Records about rendered figures:
>> START
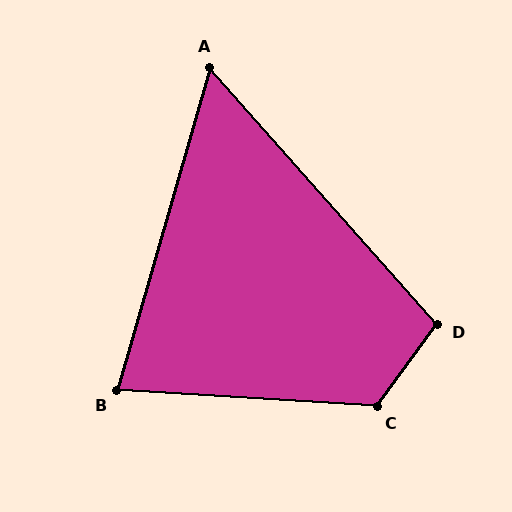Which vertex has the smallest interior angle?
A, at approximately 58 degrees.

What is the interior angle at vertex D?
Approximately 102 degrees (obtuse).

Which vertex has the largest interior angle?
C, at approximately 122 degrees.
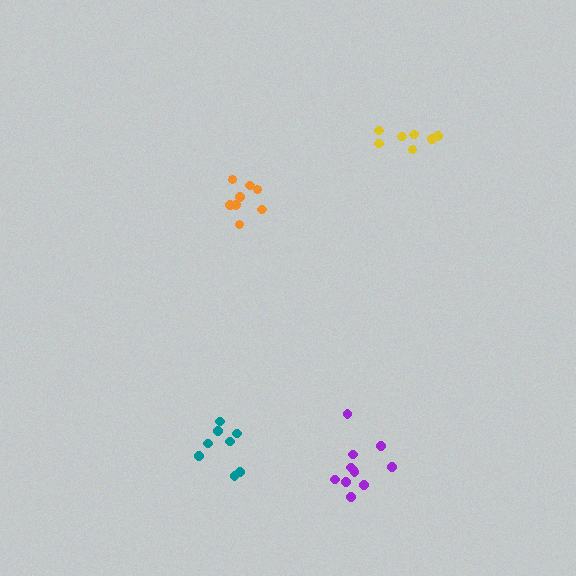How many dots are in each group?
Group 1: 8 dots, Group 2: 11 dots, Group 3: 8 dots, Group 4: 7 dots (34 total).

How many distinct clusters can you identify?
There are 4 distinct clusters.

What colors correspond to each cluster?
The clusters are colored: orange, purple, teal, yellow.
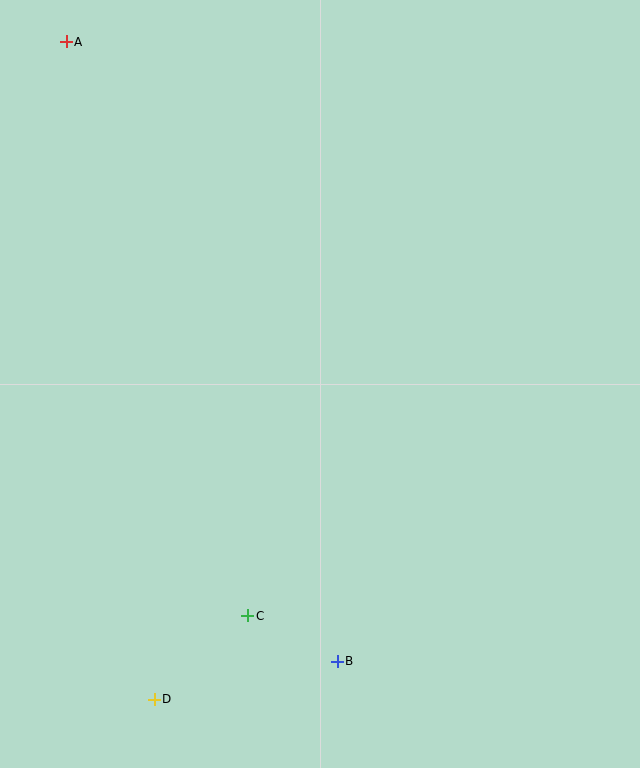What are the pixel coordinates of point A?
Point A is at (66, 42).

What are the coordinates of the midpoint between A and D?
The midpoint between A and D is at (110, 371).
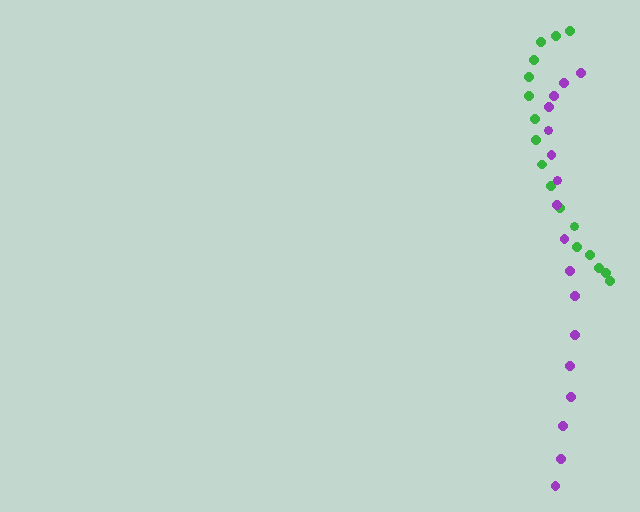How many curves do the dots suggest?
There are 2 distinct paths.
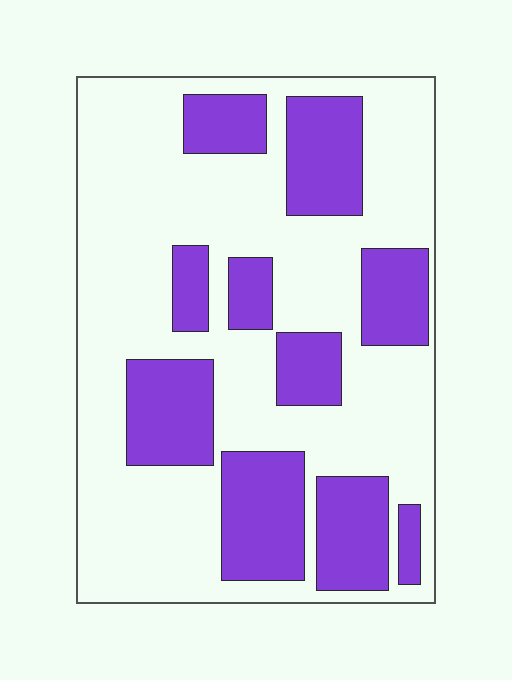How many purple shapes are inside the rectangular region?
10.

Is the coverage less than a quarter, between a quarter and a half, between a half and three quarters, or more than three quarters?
>> END
- Exercise: Copy out all the entries exactly. Images stay out of the copy.

- Solution to this task:
Which vertex has the smallest interior angle?
A, at approximately 58 degrees.

What is the interior angle at vertex D?
Approximately 102 degrees (obtuse).

Which vertex has the largest interior angle?
C, at approximately 122 degrees.
How many dots are in each group?
Group 1: 8 dots, Group 2: 11 dots, Group 3: 8 dots, Group 4: 7 dots (34 total).

How many distinct clusters can you identify?
There are 4 distinct clusters.

What colors correspond to each cluster?
The clusters are colored: orange, purple, teal, yellow.
What are the pixel coordinates of point A?
Point A is at (66, 42).

What are the coordinates of the midpoint between A and D?
The midpoint between A and D is at (110, 371).
How many curves do the dots suggest?
There are 2 distinct paths.
How many purple shapes are inside the rectangular region?
10.

Is the coverage less than a quarter, between a quarter and a half, between a half and three quarters, or more than three quarters?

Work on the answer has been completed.